■ **Work order**: Without including any image, repeat every record exactly.

--- Dataset records ---

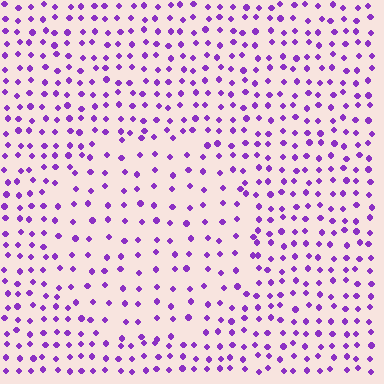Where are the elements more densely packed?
The elements are more densely packed outside the circle boundary.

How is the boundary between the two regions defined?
The boundary is defined by a change in element density (approximately 1.7x ratio). All elements are the same color, size, and shape.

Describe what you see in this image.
The image contains small purple elements arranged at two different densities. A circle-shaped region is visible where the elements are less densely packed than the surrounding area.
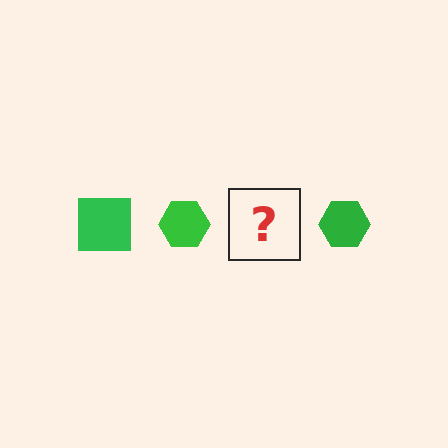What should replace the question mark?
The question mark should be replaced with a green square.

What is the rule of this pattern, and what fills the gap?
The rule is that the pattern cycles through square, hexagon shapes in green. The gap should be filled with a green square.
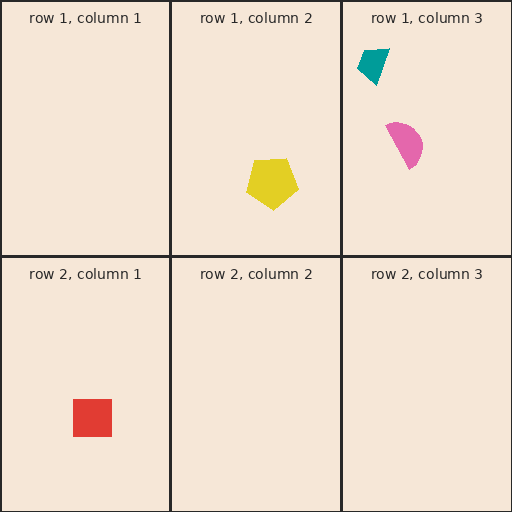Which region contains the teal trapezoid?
The row 1, column 3 region.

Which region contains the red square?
The row 2, column 1 region.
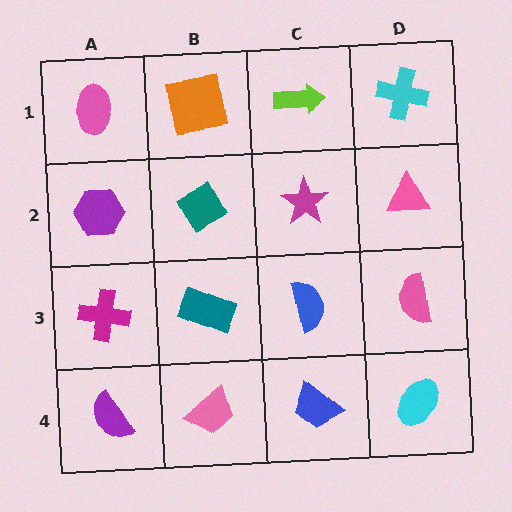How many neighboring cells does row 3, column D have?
3.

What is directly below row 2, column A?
A magenta cross.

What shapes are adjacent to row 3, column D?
A pink triangle (row 2, column D), a cyan ellipse (row 4, column D), a blue semicircle (row 3, column C).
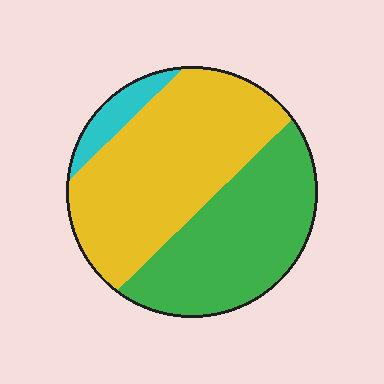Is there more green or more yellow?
Yellow.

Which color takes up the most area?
Yellow, at roughly 50%.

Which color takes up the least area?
Cyan, at roughly 5%.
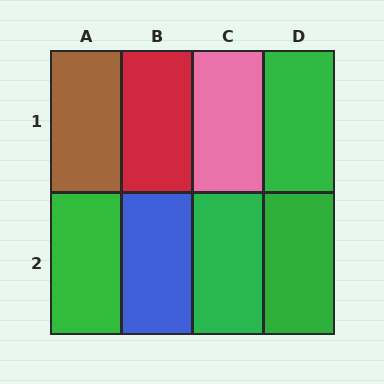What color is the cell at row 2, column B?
Blue.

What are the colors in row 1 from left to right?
Brown, red, pink, green.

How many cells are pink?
1 cell is pink.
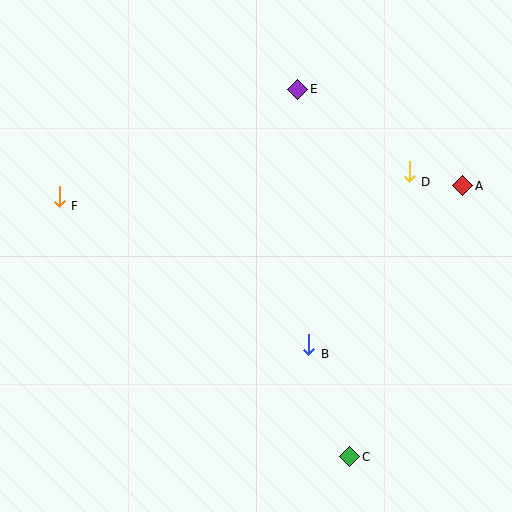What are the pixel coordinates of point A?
Point A is at (463, 186).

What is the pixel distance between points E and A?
The distance between E and A is 192 pixels.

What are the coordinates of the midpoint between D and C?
The midpoint between D and C is at (380, 319).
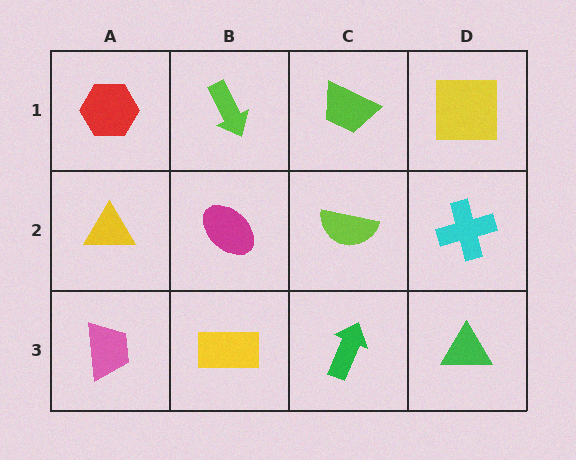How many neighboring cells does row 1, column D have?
2.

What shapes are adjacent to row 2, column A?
A red hexagon (row 1, column A), a pink trapezoid (row 3, column A), a magenta ellipse (row 2, column B).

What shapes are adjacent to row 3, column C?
A lime semicircle (row 2, column C), a yellow rectangle (row 3, column B), a green triangle (row 3, column D).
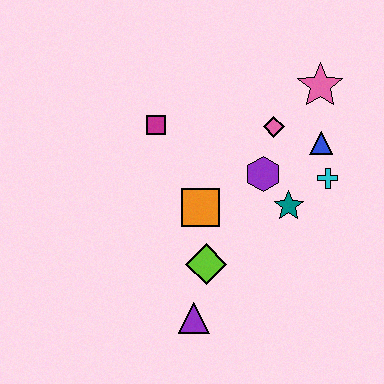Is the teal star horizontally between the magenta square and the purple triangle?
No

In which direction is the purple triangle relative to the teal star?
The purple triangle is below the teal star.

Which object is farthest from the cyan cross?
The purple triangle is farthest from the cyan cross.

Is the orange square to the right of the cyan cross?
No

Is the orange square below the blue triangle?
Yes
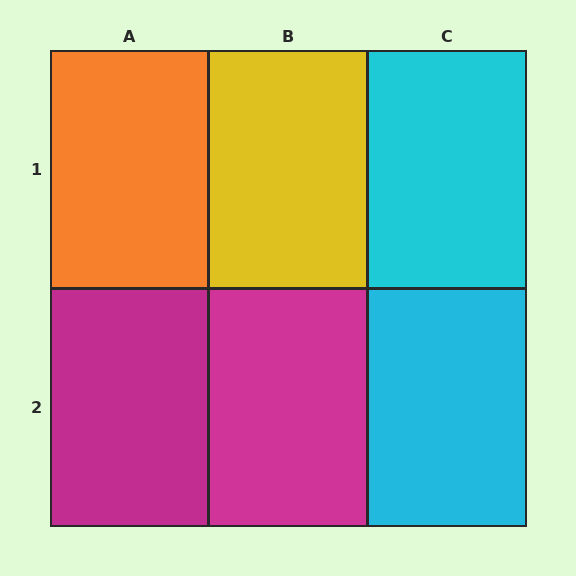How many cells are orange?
1 cell is orange.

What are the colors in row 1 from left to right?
Orange, yellow, cyan.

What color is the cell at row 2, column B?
Magenta.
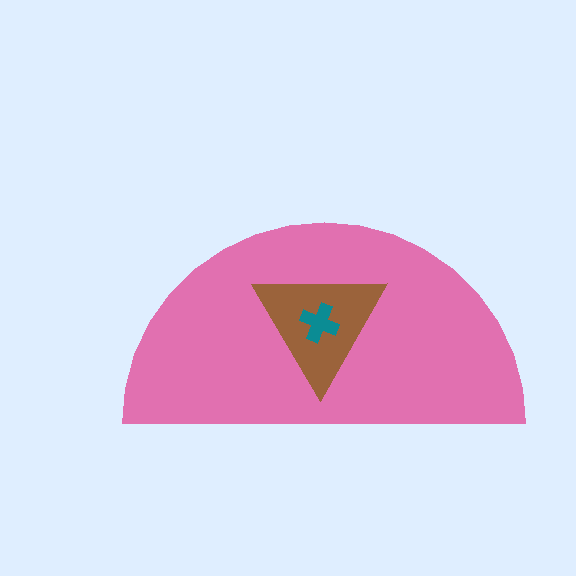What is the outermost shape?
The pink semicircle.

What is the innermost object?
The teal cross.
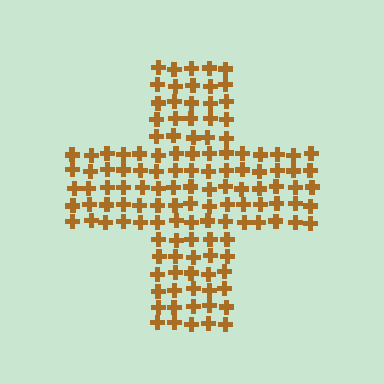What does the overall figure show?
The overall figure shows a cross.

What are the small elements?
The small elements are crosses.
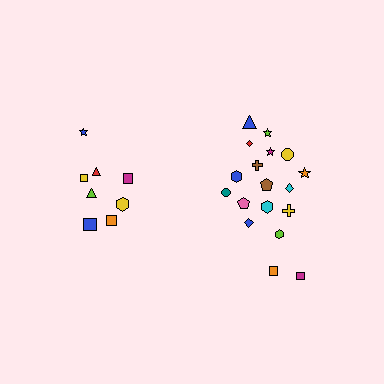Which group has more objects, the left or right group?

---

■ **Exercise answer**:
Where are the elements more densely packed?
The elements are more densely packed outside the circle boundary.

How is the boundary between the two regions defined?
The boundary is defined by a change in element density (approximately 1.7x ratio). All elements are the same color, size, and shape.

Describe what you see in this image.
The image contains small purple elements arranged at two different densities. A circle-shaped region is visible where the elements are less densely packed than the surrounding area.
What should replace the question mark?
The question mark should be replaced with a green square.

What is the rule of this pattern, and what fills the gap?
The rule is that the pattern cycles through square, hexagon shapes in green. The gap should be filled with a green square.
Which region contains the teal trapezoid?
The row 1, column 3 region.

Which region contains the red square?
The row 2, column 1 region.
How many neighboring cells does row 3, column D have?
3.

What is directly below row 2, column A?
A magenta cross.

What shapes are adjacent to row 3, column D?
A pink triangle (row 2, column D), a cyan ellipse (row 4, column D), a blue semicircle (row 3, column C).
Is there more green or more yellow?
Yellow.

Which color takes up the most area?
Yellow, at roughly 50%.

Which color takes up the least area?
Cyan, at roughly 5%.
What color is the cell at row 2, column B?
Blue.

What are the colors in row 1 from left to right?
Brown, red, pink, green.

How many cells are pink?
1 cell is pink.
What are the pixel coordinates of point A?
Point A is at (463, 186).

What is the pixel distance between points E and A?
The distance between E and A is 192 pixels.

What are the coordinates of the midpoint between D and C?
The midpoint between D and C is at (380, 319).
How many neighboring cells does row 1, column D have?
2.

What shapes are adjacent to row 2, column A?
A red hexagon (row 1, column A), a pink trapezoid (row 3, column A), a magenta ellipse (row 2, column B).

What shapes are adjacent to row 3, column C?
A lime semicircle (row 2, column C), a yellow rectangle (row 3, column B), a green triangle (row 3, column D).
Is the teal star horizontally between the magenta square and the purple triangle?
No

In which direction is the purple triangle relative to the teal star?
The purple triangle is below the teal star.

Which object is farthest from the cyan cross?
The purple triangle is farthest from the cyan cross.

Is the orange square to the right of the cyan cross?
No

Is the orange square below the blue triangle?
Yes
How many cells are orange?
1 cell is orange.

What are the colors in row 1 from left to right?
Orange, yellow, cyan.

What color is the cell at row 2, column B?
Magenta.
What is the outermost shape?
The pink semicircle.

What is the innermost object?
The teal cross.
What does the overall figure show?
The overall figure shows a cross.

What are the small elements?
The small elements are crosses.
Which group has more objects, the left or right group?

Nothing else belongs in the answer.